• SUPPLIED ENTRIES
-=-=-=-=-

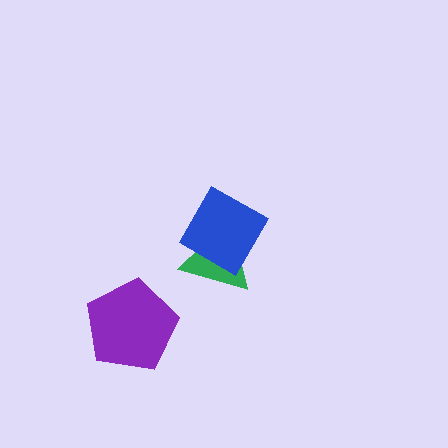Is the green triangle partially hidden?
Yes, it is partially covered by another shape.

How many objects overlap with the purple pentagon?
0 objects overlap with the purple pentagon.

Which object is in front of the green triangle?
The blue diamond is in front of the green triangle.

-=-=-=-=-

• REQUIREMENTS
All entries are to be retyped exactly. Omit any embedded images.

• RESPONSE TO THIS TASK
Is the green triangle partially hidden?
Yes, it is partially covered by another shape.

How many objects overlap with the purple pentagon?
0 objects overlap with the purple pentagon.

Which object is in front of the green triangle?
The blue diamond is in front of the green triangle.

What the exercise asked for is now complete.